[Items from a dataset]
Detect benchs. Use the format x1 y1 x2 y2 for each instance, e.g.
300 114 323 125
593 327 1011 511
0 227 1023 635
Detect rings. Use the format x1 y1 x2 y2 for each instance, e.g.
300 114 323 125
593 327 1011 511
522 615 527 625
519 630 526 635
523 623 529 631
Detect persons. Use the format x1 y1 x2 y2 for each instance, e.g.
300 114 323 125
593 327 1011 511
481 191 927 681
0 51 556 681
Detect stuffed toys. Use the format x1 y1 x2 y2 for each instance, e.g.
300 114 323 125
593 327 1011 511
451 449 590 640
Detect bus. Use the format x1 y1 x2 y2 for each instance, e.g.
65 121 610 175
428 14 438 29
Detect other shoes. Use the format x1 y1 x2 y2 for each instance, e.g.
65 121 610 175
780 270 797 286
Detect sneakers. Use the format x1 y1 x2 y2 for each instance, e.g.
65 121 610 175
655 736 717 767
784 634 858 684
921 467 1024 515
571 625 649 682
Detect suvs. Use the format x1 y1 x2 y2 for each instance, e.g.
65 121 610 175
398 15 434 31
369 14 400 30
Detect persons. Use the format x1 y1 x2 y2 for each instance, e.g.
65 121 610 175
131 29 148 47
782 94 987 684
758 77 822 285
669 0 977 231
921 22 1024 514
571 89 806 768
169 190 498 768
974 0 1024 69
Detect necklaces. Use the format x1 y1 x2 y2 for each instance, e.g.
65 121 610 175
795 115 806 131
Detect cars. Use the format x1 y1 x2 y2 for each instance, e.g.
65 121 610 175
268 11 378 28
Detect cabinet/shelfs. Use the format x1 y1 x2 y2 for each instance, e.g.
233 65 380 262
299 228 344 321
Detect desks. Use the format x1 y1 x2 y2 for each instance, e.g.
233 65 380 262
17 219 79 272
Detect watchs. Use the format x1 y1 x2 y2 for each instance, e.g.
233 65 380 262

**TASK DETAILS:** In the stretch of data from the line containing "Detect rings. Use" through the line containing "299 228 344 321", substitute "object" for every "instance" and write those lines out again with nothing else changed.

**EXPECTED ANSWER:**
Detect rings. Use the format x1 y1 x2 y2 for each object, e.g.
300 114 323 125
593 327 1011 511
522 615 527 625
519 630 526 635
523 623 529 631
Detect persons. Use the format x1 y1 x2 y2 for each object, e.g.
300 114 323 125
593 327 1011 511
481 191 927 681
0 51 556 681
Detect stuffed toys. Use the format x1 y1 x2 y2 for each object, e.g.
300 114 323 125
593 327 1011 511
451 449 590 640
Detect bus. Use the format x1 y1 x2 y2 for each object, e.g.
65 121 610 175
428 14 438 29
Detect other shoes. Use the format x1 y1 x2 y2 for each object, e.g.
65 121 610 175
780 270 797 286
Detect sneakers. Use the format x1 y1 x2 y2 for each object, e.g.
65 121 610 175
655 736 717 767
784 634 858 684
921 467 1024 515
571 625 649 682
Detect suvs. Use the format x1 y1 x2 y2 for each object, e.g.
65 121 610 175
398 15 434 31
369 14 400 30
Detect persons. Use the format x1 y1 x2 y2 for each object, e.g.
65 121 610 175
131 29 148 47
782 94 987 684
758 77 822 285
669 0 977 231
921 22 1024 514
571 89 806 768
169 190 498 768
974 0 1024 69
Detect necklaces. Use the format x1 y1 x2 y2 for each object, e.g.
65 121 610 175
795 115 806 131
Detect cars. Use the format x1 y1 x2 y2 for each object, e.g.
65 121 610 175
268 11 378 28
Detect cabinet/shelfs. Use the format x1 y1 x2 y2 for each object, e.g.
233 65 380 262
299 228 344 321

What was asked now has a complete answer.